Stated task: Return exactly the lines of the data below, from the one that contains "Which cluster is the most sparsely" through the final line, and leave out every picture.

Raw records:
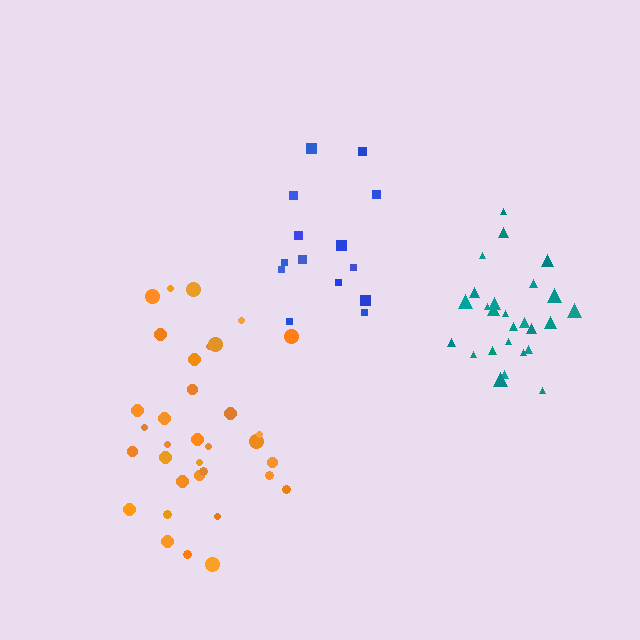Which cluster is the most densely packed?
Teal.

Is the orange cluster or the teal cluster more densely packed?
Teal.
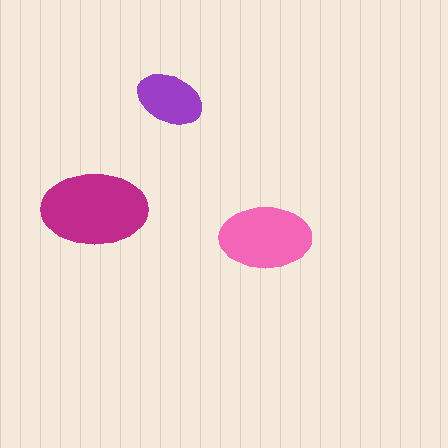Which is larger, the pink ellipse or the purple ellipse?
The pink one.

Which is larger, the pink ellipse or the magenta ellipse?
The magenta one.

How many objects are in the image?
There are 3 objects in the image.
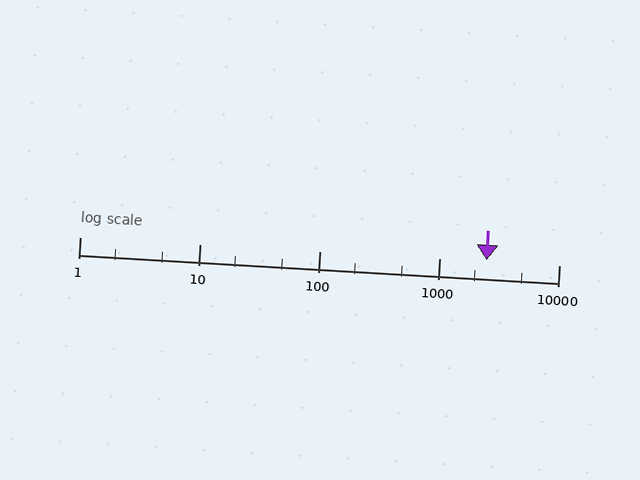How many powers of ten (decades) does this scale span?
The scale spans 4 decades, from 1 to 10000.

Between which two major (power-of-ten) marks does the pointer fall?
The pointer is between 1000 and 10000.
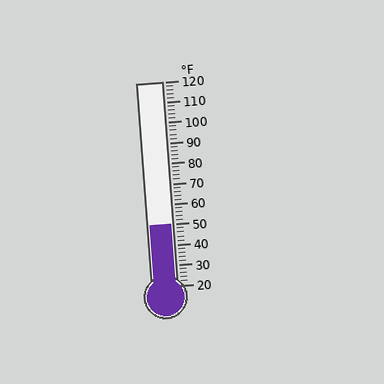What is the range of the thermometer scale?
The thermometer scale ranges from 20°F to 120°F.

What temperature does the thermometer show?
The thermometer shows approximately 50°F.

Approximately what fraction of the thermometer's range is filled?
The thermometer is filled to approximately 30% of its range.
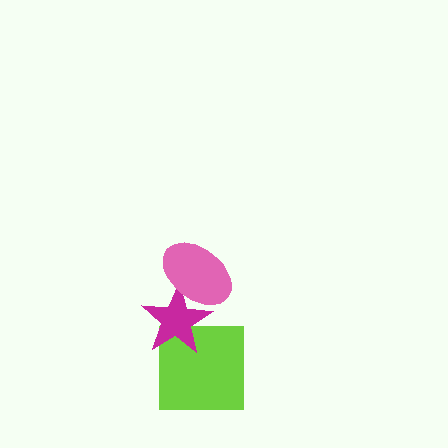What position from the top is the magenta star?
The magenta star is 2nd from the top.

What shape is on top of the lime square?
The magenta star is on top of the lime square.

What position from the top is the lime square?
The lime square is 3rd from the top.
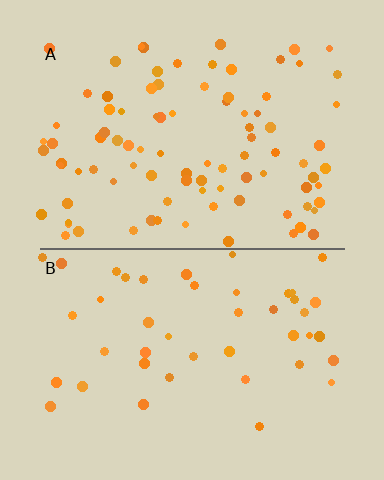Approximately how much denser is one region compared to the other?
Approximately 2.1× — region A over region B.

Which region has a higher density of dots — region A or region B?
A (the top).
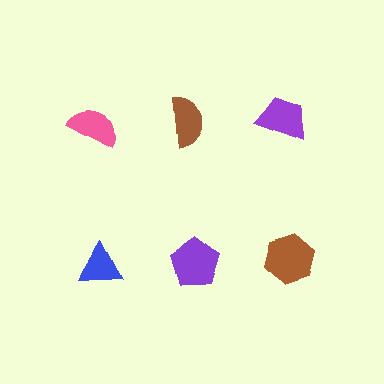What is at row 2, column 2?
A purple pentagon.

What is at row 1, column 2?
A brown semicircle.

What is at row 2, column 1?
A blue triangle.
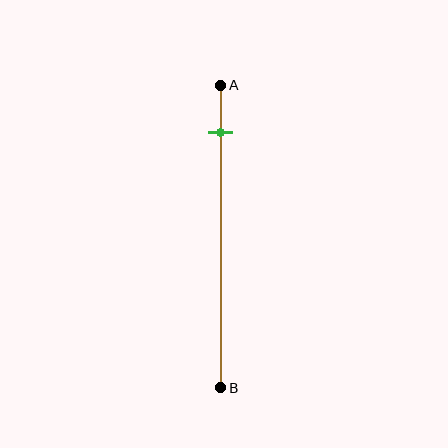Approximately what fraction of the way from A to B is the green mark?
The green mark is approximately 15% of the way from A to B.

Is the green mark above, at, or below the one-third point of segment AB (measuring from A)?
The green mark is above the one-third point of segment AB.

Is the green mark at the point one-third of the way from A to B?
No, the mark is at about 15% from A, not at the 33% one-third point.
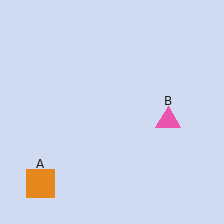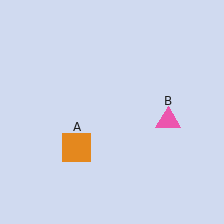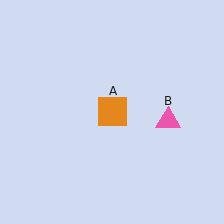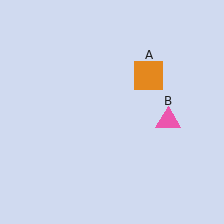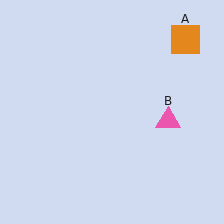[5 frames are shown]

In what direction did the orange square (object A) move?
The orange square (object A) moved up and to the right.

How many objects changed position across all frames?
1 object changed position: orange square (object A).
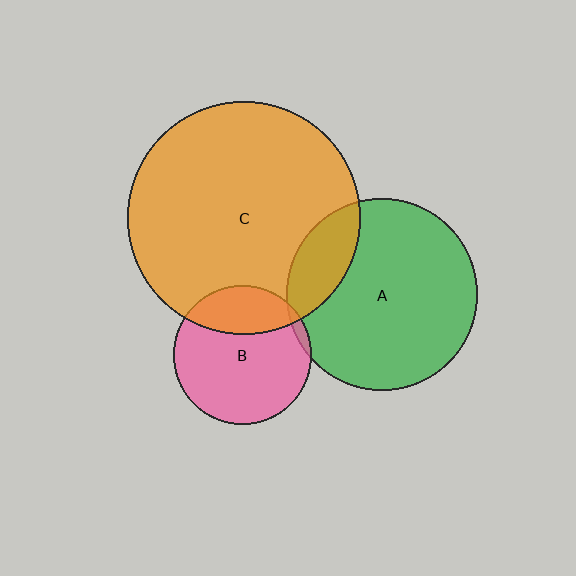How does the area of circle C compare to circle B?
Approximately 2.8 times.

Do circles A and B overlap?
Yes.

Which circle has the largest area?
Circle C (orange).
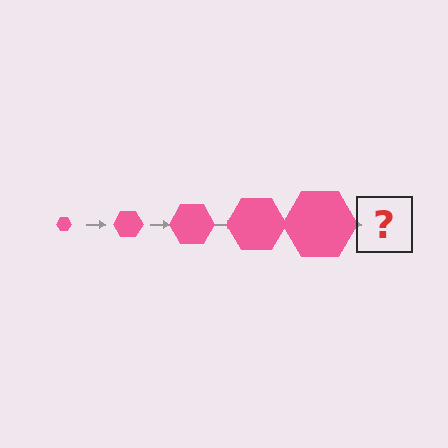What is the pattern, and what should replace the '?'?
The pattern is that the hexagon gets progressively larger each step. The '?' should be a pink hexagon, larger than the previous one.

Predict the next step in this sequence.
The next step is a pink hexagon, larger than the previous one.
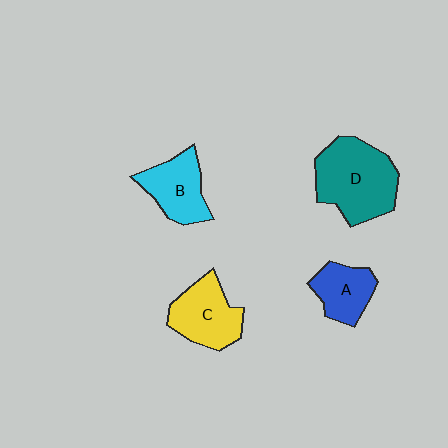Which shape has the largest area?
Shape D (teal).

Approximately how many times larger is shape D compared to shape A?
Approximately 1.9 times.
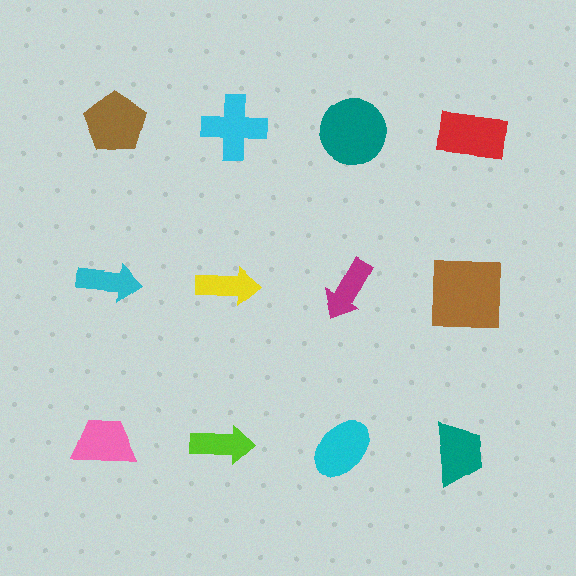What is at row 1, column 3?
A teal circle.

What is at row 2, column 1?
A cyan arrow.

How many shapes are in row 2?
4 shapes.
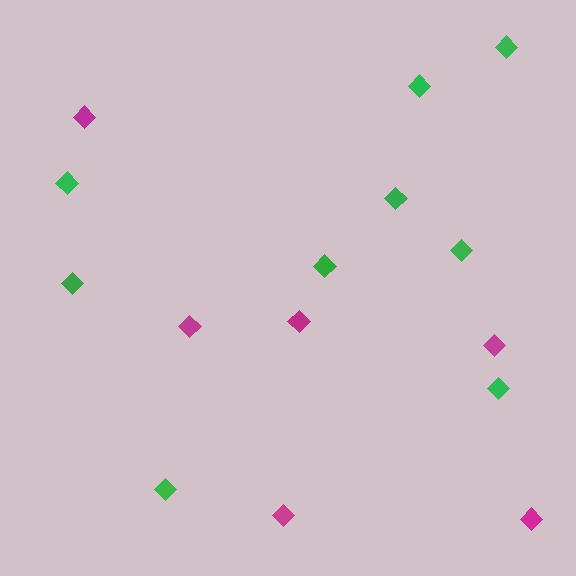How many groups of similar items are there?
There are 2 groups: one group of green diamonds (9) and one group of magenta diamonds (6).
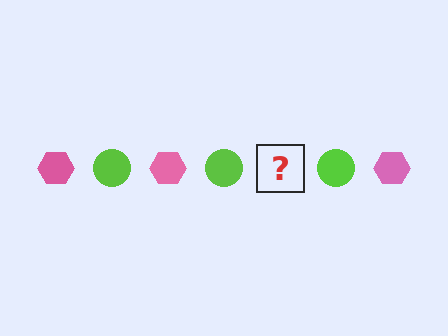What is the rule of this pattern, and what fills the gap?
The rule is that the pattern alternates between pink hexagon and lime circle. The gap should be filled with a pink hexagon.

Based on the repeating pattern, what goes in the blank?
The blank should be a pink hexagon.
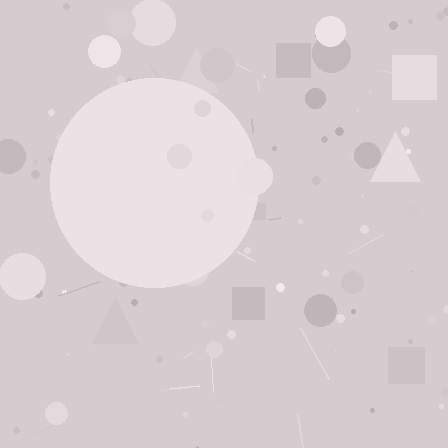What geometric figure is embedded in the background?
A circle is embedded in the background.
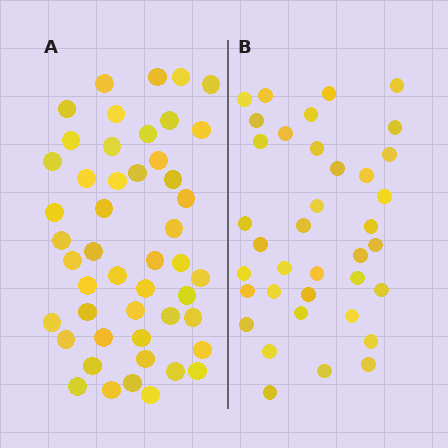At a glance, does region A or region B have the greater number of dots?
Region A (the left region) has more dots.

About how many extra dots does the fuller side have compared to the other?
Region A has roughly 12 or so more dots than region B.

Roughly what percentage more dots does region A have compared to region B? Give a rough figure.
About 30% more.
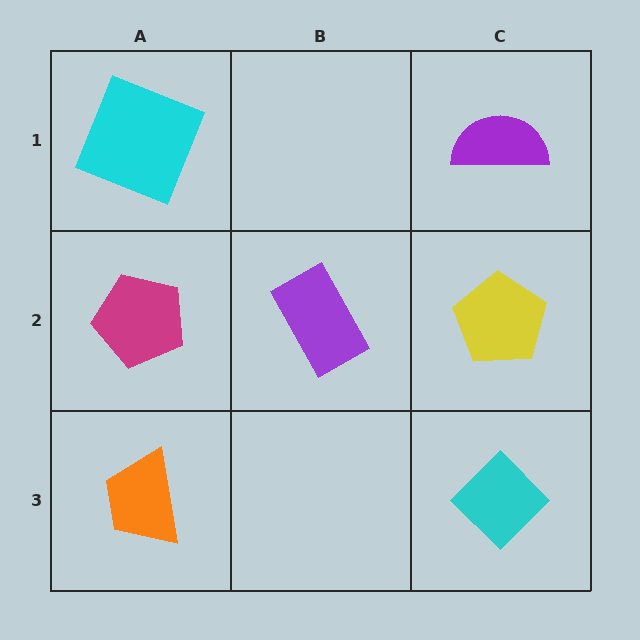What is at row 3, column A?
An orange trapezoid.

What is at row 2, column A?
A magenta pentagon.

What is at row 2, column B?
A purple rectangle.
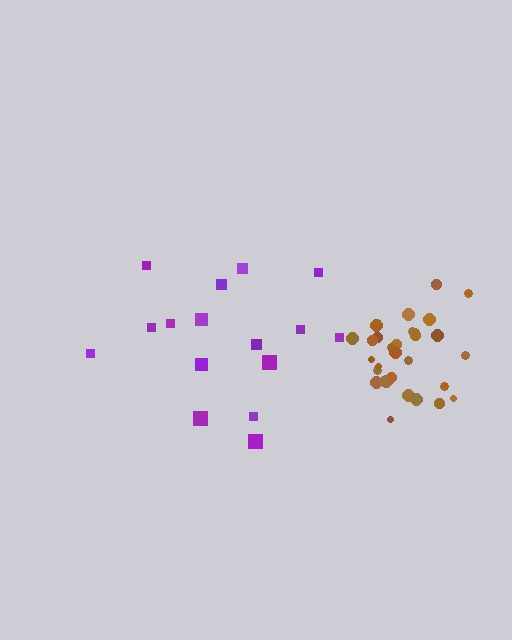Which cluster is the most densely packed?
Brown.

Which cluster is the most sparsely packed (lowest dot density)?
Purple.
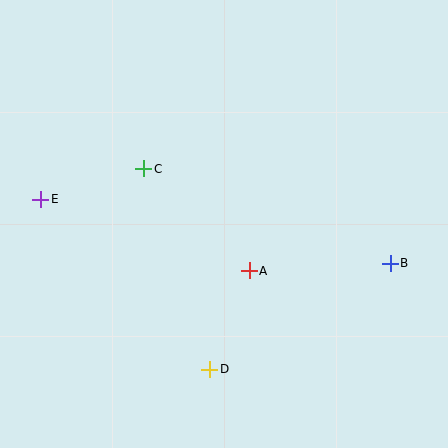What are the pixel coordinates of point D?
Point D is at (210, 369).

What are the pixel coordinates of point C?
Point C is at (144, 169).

Exercise solution:
Which cluster is the most sparsely packed (lowest dot density)?
Purple.
What are the pixel coordinates of point D?
Point D is at (210, 369).

What are the pixel coordinates of point C?
Point C is at (144, 169).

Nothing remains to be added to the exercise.